TASK TO CARRY OUT:
Transcribe the tail of the listing: start at the line containing "How many teal" and stop after the last line, keeping every character as is and adding nothing.

-=-=-=-=-

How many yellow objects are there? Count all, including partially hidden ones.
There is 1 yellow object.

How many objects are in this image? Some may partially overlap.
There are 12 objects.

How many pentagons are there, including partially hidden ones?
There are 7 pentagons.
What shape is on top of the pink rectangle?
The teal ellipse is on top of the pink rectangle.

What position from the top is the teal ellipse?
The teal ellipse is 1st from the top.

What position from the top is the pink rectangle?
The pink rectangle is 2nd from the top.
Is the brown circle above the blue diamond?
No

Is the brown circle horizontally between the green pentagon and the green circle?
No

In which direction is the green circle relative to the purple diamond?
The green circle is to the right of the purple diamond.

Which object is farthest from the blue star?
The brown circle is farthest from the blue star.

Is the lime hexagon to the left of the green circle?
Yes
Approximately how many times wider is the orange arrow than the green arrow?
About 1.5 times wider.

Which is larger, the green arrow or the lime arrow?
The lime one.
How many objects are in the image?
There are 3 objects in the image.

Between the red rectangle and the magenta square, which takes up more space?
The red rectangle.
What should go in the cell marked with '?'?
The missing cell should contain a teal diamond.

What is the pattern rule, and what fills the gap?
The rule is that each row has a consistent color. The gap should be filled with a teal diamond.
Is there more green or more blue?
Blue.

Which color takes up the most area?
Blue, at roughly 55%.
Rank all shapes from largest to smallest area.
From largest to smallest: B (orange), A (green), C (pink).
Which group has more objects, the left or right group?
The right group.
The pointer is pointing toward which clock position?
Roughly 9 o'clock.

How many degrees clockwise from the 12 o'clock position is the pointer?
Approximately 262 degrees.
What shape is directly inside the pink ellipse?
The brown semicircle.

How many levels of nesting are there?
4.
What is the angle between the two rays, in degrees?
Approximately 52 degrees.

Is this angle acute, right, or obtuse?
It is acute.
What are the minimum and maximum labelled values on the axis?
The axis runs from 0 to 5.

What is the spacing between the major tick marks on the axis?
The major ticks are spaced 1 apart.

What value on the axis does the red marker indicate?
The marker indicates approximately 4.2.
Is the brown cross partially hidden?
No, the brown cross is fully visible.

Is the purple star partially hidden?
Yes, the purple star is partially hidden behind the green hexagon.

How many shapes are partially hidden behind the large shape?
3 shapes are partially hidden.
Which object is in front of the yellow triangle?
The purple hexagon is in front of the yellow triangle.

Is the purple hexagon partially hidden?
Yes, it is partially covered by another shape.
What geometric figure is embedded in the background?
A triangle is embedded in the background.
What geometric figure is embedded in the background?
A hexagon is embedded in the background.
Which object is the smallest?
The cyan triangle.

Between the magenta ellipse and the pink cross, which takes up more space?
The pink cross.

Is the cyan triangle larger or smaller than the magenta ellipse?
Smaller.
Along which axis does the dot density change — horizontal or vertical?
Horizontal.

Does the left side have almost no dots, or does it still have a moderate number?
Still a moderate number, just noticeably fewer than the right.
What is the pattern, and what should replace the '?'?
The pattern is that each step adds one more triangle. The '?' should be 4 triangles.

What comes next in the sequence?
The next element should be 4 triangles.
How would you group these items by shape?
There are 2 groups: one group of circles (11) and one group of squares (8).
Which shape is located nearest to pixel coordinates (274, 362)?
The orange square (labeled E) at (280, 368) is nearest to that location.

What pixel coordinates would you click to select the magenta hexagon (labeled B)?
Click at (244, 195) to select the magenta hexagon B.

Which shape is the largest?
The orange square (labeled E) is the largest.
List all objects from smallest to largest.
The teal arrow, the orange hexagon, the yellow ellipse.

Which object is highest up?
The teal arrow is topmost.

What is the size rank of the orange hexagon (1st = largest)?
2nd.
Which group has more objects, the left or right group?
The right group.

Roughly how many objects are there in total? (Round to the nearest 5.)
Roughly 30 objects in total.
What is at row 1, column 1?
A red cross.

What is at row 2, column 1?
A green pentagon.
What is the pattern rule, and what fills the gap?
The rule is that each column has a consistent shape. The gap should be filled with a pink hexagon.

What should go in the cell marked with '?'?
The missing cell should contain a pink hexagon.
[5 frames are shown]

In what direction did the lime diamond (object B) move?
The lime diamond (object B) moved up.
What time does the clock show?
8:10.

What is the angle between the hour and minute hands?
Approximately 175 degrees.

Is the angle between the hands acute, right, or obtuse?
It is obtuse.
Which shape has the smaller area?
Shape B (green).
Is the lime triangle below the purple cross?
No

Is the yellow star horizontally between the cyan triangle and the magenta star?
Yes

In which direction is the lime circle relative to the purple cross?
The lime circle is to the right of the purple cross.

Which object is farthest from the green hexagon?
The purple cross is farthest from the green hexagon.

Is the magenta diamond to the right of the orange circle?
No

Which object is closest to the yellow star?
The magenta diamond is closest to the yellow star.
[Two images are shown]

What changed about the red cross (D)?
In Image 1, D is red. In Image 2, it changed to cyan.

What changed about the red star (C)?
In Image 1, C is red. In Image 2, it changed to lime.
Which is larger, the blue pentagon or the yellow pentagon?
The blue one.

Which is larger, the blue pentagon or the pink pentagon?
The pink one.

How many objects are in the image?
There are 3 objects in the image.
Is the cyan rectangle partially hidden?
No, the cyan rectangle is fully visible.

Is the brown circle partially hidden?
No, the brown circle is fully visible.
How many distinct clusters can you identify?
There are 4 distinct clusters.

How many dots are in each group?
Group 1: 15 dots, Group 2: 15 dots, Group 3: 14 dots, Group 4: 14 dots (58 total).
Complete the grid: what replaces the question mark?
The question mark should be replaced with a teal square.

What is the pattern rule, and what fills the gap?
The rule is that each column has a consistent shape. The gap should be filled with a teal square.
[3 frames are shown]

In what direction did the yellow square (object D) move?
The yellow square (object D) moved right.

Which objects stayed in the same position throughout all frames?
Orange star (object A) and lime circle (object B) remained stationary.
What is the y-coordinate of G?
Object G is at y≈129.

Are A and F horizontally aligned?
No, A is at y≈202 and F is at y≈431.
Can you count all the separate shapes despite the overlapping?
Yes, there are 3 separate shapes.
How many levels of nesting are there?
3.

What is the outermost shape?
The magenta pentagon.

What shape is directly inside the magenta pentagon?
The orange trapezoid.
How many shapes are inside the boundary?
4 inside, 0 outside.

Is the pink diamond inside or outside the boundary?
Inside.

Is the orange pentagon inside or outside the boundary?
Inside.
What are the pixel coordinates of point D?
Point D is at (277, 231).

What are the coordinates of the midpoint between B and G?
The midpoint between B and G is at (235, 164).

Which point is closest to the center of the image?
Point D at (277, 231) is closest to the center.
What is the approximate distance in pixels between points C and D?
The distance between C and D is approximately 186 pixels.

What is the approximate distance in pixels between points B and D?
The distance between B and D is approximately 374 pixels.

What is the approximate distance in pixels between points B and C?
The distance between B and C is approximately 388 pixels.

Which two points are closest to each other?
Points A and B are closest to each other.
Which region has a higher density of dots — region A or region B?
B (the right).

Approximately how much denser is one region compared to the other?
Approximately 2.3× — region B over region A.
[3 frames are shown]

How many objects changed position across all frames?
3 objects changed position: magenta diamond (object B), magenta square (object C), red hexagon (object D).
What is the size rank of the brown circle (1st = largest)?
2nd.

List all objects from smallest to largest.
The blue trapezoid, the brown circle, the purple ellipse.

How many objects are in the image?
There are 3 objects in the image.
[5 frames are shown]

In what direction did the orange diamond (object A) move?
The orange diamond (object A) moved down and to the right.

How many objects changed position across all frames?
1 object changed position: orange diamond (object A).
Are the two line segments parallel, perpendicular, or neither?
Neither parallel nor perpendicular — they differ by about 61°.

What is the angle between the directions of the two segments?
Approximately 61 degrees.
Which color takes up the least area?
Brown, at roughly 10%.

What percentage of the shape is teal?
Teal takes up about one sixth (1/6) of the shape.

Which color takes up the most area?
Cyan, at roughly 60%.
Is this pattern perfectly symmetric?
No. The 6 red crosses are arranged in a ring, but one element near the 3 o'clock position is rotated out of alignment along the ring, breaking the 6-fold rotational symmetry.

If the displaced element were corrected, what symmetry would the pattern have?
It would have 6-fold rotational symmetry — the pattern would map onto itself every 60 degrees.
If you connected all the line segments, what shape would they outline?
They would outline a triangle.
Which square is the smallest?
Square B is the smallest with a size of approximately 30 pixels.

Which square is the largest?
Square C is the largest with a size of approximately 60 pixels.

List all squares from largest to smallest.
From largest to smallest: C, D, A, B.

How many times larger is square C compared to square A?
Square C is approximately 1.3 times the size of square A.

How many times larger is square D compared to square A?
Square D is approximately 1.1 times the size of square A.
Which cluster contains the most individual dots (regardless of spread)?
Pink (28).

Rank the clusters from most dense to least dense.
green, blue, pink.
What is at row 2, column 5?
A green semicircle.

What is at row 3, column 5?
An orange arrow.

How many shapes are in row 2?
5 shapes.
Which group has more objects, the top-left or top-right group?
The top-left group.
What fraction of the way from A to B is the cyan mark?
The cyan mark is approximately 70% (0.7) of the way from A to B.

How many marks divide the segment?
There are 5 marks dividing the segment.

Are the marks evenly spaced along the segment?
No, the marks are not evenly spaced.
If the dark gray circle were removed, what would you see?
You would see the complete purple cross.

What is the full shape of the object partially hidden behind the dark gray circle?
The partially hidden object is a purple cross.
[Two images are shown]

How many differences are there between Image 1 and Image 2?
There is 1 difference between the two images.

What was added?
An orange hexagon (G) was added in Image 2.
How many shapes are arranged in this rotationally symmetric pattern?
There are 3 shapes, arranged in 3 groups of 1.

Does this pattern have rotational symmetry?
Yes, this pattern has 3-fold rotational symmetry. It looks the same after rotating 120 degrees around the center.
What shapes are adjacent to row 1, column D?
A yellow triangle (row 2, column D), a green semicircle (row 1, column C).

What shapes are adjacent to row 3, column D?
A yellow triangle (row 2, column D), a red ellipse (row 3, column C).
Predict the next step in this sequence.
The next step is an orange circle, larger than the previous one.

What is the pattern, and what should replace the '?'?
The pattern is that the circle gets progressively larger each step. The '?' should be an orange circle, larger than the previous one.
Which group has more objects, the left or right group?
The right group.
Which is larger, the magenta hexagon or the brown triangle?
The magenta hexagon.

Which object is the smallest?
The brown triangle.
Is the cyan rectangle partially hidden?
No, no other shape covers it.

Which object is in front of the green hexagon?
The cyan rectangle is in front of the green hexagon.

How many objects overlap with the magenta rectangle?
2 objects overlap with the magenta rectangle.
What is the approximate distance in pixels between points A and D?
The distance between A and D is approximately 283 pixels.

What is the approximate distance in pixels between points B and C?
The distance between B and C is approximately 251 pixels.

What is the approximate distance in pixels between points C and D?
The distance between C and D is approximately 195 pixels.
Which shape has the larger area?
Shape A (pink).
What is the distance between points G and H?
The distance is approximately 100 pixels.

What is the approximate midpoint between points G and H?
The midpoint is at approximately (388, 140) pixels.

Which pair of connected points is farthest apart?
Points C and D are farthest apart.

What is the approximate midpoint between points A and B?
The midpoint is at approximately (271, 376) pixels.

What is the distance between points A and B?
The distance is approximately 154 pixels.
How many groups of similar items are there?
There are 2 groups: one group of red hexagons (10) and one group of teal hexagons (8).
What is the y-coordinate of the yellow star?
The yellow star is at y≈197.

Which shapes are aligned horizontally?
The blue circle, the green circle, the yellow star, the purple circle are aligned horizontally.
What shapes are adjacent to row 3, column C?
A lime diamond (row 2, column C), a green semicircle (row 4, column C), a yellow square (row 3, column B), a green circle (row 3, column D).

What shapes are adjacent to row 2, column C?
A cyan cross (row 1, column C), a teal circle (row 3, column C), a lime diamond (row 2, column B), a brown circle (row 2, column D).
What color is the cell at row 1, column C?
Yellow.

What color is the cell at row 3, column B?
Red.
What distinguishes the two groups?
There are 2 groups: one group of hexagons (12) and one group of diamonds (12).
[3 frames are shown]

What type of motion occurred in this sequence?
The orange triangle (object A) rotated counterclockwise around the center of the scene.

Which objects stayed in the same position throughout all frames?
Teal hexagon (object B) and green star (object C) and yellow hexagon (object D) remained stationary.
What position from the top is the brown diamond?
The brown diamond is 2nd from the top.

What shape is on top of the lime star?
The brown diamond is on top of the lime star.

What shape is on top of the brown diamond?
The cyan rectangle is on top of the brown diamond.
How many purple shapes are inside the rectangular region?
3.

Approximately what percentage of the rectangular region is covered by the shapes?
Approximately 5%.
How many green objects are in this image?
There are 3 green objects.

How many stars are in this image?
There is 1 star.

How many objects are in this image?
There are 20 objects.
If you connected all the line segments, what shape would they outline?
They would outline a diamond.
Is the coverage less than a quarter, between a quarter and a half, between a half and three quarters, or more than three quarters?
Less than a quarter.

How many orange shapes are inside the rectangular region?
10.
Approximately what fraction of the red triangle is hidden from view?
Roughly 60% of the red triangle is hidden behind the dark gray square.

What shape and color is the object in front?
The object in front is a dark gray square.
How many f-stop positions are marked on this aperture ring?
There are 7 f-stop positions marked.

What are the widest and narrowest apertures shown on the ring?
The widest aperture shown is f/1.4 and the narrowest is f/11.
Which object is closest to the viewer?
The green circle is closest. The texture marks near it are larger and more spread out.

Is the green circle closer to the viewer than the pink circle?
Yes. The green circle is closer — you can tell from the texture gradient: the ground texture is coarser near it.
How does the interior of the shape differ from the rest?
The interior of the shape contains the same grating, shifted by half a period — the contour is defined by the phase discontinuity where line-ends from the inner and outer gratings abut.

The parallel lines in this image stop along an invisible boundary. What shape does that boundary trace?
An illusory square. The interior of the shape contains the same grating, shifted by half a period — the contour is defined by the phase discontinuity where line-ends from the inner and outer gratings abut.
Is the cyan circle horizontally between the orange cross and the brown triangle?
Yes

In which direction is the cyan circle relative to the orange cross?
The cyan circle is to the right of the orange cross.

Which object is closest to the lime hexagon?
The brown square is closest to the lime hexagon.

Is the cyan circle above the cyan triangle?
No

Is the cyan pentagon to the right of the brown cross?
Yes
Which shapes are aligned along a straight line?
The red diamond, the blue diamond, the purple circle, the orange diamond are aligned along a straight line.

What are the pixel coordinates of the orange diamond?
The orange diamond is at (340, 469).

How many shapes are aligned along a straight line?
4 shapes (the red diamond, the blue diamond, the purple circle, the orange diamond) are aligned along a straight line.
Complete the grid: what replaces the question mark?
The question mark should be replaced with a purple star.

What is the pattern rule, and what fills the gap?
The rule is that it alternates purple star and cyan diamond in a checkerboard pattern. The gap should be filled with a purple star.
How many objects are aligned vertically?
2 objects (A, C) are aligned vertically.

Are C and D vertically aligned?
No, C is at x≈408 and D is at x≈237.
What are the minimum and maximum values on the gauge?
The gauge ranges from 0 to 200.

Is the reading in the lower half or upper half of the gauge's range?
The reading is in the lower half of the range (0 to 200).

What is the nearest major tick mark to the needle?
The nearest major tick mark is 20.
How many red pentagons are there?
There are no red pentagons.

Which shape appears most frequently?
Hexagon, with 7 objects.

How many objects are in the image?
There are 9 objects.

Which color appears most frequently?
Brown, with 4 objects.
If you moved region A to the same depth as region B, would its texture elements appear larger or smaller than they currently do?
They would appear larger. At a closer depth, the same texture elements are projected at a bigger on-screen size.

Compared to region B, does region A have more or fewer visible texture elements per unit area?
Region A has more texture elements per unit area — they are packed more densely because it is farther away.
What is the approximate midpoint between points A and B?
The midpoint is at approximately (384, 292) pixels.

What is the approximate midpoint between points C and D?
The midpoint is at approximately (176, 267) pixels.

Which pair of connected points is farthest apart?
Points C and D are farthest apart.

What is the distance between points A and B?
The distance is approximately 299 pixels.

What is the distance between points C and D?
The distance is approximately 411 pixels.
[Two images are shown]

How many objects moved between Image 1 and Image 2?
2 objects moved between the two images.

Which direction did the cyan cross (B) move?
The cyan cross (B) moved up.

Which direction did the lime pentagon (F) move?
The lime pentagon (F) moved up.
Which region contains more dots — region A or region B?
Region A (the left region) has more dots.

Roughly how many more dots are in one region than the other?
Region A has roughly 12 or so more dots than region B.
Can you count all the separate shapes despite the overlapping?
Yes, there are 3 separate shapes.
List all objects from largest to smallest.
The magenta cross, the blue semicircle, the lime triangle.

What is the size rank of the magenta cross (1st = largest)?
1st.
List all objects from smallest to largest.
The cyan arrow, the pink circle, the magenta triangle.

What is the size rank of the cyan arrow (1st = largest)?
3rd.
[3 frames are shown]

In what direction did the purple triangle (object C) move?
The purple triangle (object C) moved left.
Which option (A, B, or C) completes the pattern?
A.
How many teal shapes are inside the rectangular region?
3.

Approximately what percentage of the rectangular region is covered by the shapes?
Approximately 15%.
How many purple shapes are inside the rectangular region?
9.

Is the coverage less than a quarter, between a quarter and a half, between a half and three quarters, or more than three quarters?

-=-=-=-=-

FULL RESPONSE:
How many teal shapes are inside the rectangular region?
3.

Approximately what percentage of the rectangular region is covered by the shapes?
Approximately 15%.
How many purple shapes are inside the rectangular region?
9.

Is the coverage less than a quarter, between a quarter and a half, between a half and three quarters, or more than three quarters?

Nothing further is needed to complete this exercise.